= Exercise requirements =
Output exactly the lines from the line containing "List the objects from nearest to farthest." through the line containing "[Two images are shown]", inclusive, and omit any pictures.

(Data records)
+++
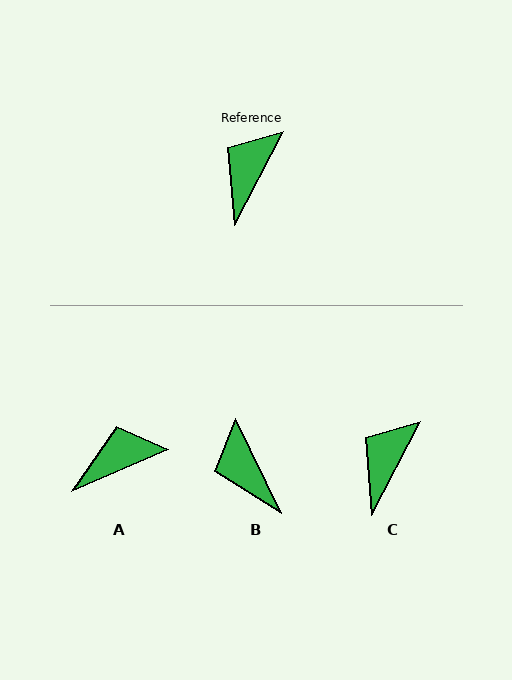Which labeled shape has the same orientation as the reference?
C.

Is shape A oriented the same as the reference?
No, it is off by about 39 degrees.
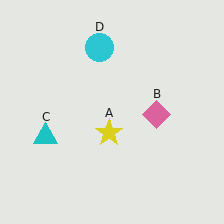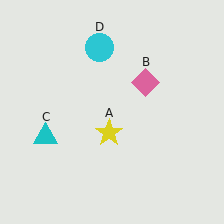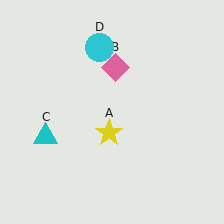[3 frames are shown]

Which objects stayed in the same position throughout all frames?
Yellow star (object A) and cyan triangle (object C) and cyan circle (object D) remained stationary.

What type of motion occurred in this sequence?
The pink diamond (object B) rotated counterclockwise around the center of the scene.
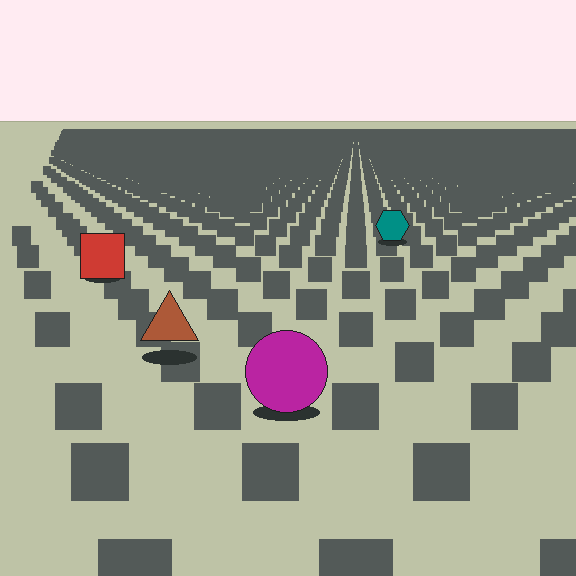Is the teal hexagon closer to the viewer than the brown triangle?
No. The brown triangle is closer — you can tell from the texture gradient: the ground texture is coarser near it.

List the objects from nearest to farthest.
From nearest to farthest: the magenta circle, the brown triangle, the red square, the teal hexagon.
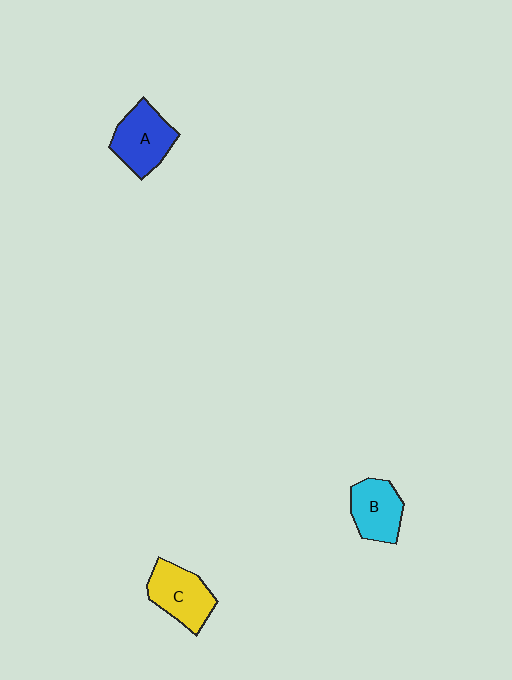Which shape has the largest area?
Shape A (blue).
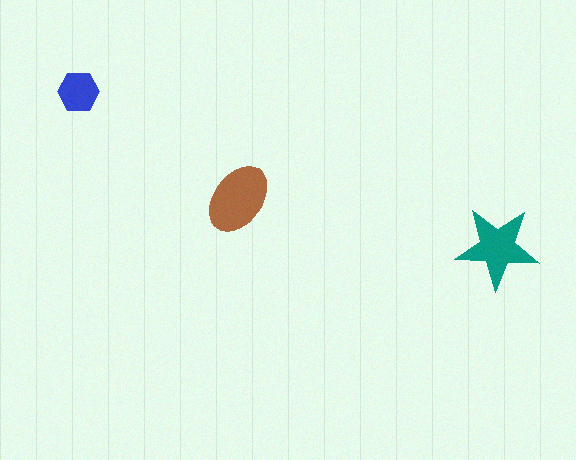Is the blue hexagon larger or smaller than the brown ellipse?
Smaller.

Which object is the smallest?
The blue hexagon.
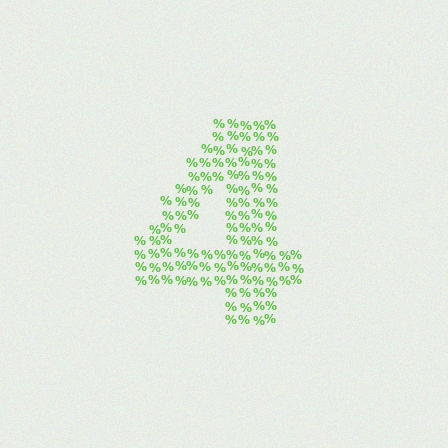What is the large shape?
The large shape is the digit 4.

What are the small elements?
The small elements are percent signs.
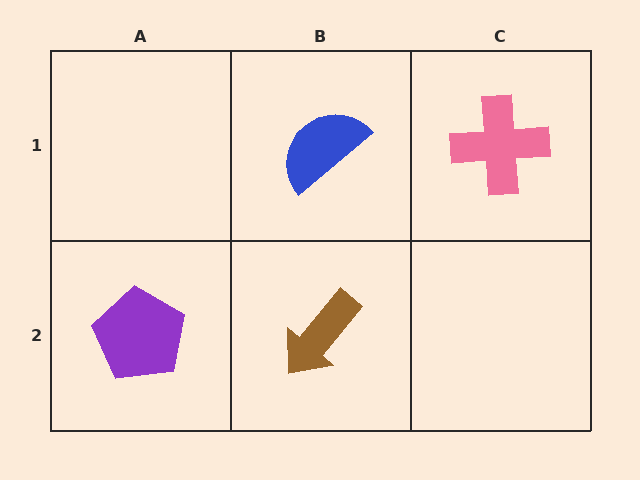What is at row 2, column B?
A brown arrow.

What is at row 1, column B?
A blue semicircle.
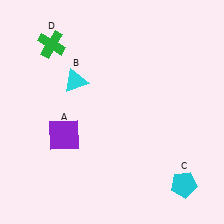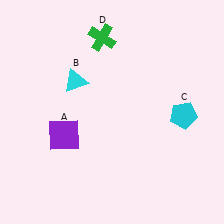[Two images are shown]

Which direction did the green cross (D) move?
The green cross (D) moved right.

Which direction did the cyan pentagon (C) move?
+++
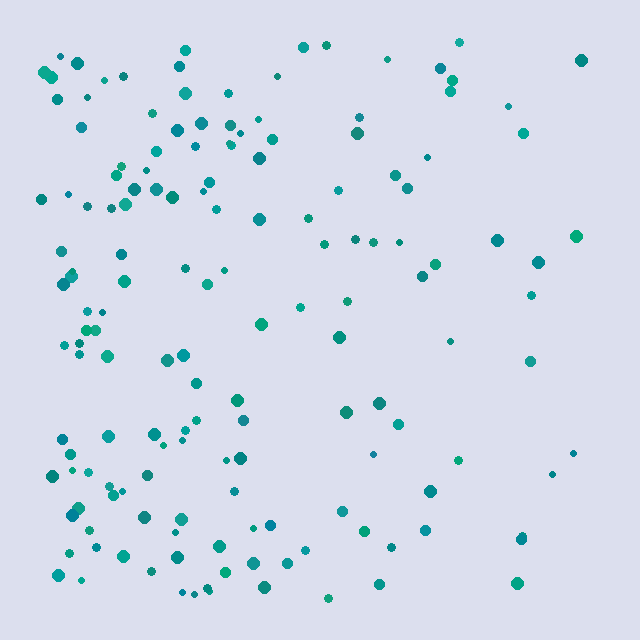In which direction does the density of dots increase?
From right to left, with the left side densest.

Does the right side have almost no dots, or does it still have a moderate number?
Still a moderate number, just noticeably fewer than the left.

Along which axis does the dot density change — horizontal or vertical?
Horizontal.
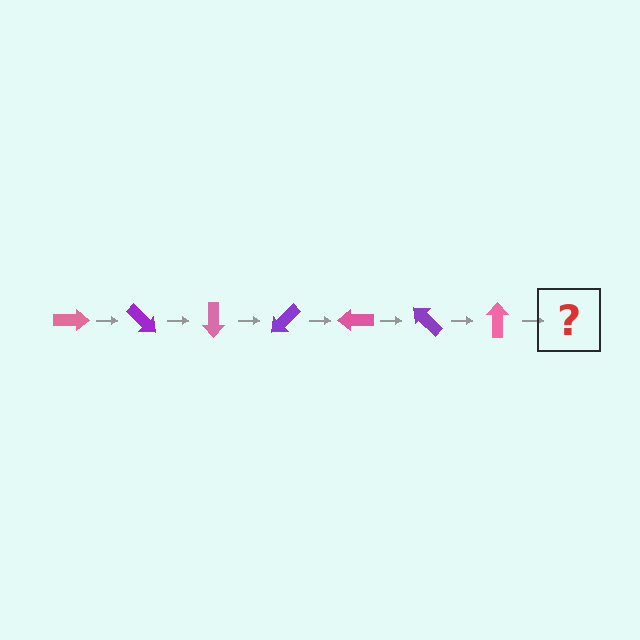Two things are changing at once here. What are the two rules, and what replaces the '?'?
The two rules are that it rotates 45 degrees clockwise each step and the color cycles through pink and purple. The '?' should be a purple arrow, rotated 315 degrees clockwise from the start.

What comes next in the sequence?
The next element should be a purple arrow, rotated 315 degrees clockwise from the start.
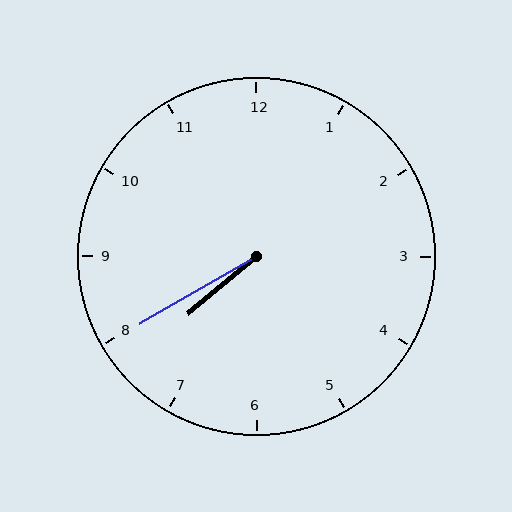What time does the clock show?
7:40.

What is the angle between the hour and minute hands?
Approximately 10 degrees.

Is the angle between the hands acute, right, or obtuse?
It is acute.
+++
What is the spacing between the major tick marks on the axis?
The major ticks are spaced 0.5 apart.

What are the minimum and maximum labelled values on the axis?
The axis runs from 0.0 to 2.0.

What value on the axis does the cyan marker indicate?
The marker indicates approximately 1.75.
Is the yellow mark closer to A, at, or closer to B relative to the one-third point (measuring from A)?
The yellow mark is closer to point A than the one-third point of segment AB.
+++
= Result of the exercise =
List the objects from nearest to farthest.
From nearest to farthest: the magenta circle, the brown triangle, the red square, the teal hexagon.
Which shape has the largest area?
Shape A (blue).
Is the blue hexagon larger or smaller than the brown ellipse?
Smaller.

Which object is the smallest?
The blue hexagon.
What is the large shape?
The large shape is the digit 4.

What are the small elements?
The small elements are percent signs.
What is at row 2, column B?
A brown arrow.

What is at row 1, column B?
A blue semicircle.
[Two images are shown]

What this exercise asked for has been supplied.